EXERCISE DETAILS »
Return, word for word, the lines from the line holding "Which object is farthest" through the line holding "Which object is closest to the pink circle?". Include both end lines and no others.

[Generated shape exercises]
------------------------------------
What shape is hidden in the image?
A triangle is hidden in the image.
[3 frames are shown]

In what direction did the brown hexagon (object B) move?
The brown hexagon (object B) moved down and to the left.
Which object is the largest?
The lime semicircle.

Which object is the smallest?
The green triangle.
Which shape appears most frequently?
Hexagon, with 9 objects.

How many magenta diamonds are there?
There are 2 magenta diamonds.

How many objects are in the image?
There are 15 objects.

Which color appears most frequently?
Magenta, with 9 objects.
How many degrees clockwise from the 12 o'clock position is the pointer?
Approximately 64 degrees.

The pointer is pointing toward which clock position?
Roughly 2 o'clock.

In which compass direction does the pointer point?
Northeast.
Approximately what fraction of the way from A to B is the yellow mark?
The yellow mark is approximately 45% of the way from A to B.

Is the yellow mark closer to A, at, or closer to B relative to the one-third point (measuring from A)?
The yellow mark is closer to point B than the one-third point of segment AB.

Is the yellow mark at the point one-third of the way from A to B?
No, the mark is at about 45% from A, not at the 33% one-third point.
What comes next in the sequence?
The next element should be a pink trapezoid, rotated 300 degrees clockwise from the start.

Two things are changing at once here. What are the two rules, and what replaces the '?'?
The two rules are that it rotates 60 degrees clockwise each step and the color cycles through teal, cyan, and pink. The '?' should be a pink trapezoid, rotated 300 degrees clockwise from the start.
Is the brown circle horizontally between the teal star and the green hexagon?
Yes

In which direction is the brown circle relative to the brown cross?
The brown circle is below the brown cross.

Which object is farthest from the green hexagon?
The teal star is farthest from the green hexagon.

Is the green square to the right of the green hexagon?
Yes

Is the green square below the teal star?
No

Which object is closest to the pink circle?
------------------------------------
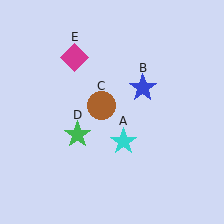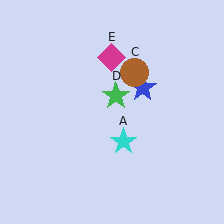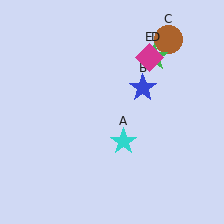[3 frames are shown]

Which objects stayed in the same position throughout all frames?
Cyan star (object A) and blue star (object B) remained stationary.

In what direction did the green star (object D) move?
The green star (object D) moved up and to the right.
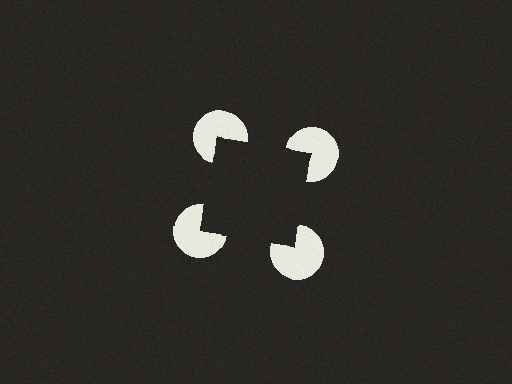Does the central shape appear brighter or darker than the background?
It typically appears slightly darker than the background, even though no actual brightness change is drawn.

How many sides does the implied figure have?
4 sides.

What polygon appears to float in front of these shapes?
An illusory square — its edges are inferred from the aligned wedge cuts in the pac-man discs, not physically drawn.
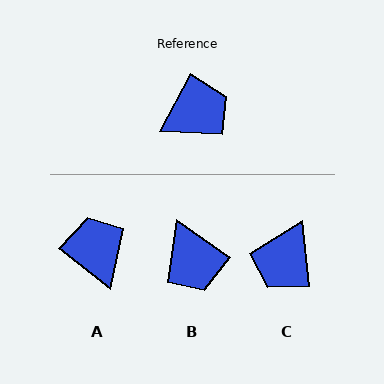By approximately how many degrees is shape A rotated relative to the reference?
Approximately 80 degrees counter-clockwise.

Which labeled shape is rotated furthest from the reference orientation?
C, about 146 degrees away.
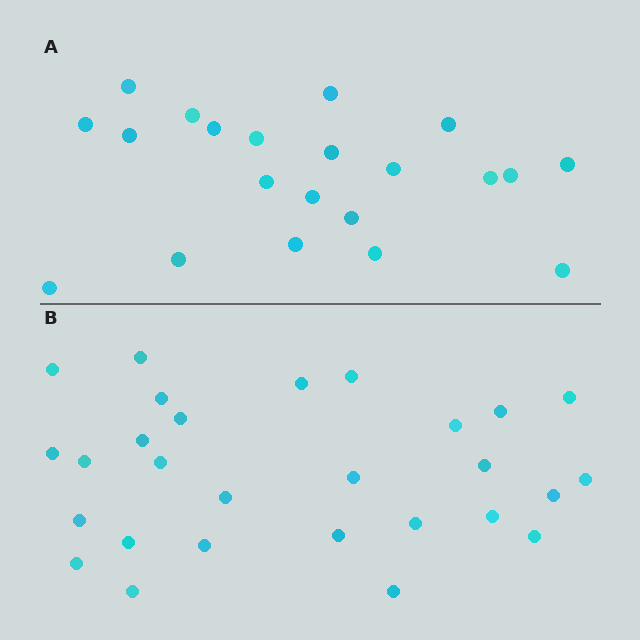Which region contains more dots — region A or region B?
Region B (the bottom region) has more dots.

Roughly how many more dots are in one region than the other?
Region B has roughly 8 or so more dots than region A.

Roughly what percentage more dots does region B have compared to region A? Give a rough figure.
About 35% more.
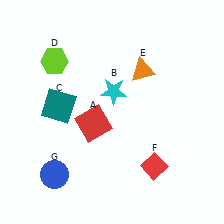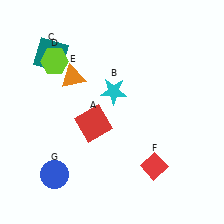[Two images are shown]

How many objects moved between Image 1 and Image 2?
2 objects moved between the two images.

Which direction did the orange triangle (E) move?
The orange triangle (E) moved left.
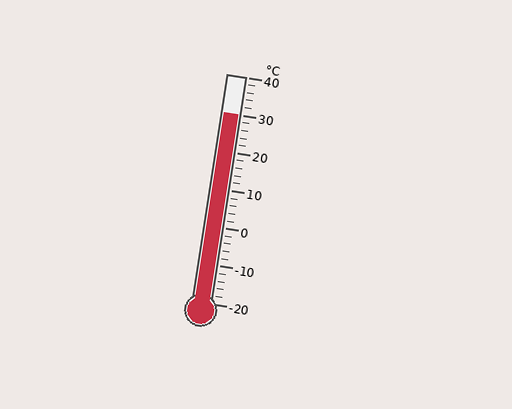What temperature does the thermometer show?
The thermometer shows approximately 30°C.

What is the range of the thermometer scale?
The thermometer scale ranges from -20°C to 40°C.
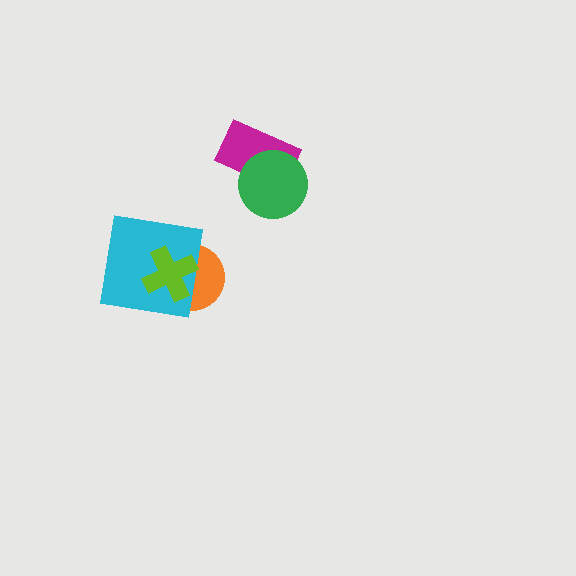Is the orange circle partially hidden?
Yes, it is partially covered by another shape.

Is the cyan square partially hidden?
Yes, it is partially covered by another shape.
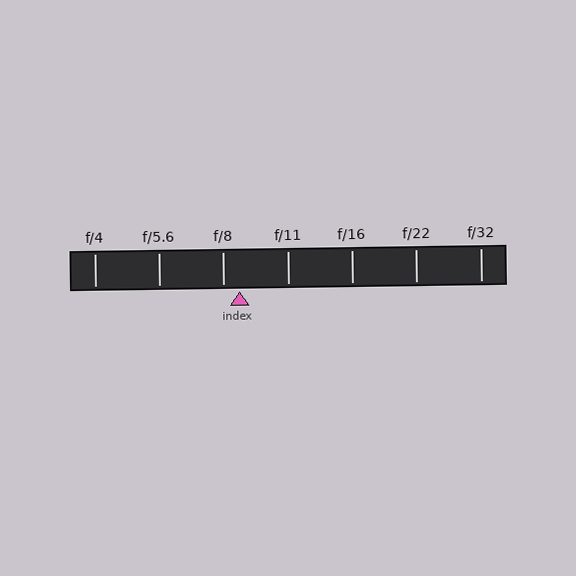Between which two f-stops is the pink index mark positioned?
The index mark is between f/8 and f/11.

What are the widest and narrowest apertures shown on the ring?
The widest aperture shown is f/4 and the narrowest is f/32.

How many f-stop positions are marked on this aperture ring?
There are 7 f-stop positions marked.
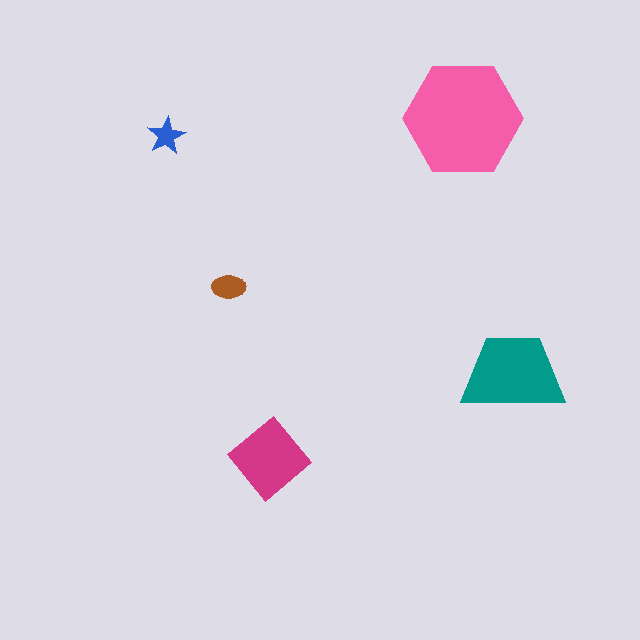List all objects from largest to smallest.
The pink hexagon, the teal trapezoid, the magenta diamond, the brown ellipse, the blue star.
------------------------------------
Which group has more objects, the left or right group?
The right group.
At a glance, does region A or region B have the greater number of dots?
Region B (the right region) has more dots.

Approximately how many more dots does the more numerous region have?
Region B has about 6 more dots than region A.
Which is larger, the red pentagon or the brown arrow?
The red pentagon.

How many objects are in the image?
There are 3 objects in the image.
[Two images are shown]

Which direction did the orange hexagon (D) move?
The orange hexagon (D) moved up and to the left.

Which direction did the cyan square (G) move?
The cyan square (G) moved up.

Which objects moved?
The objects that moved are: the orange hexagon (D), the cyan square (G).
------------------------------------
TASK SOLUTION »
Which object is farthest from the green hexagon?
The teal star is farthest from the green hexagon.

Is the green square to the right of the green hexagon?
Yes

Is the green square below the teal star?
No

Which object is closest to the pink circle?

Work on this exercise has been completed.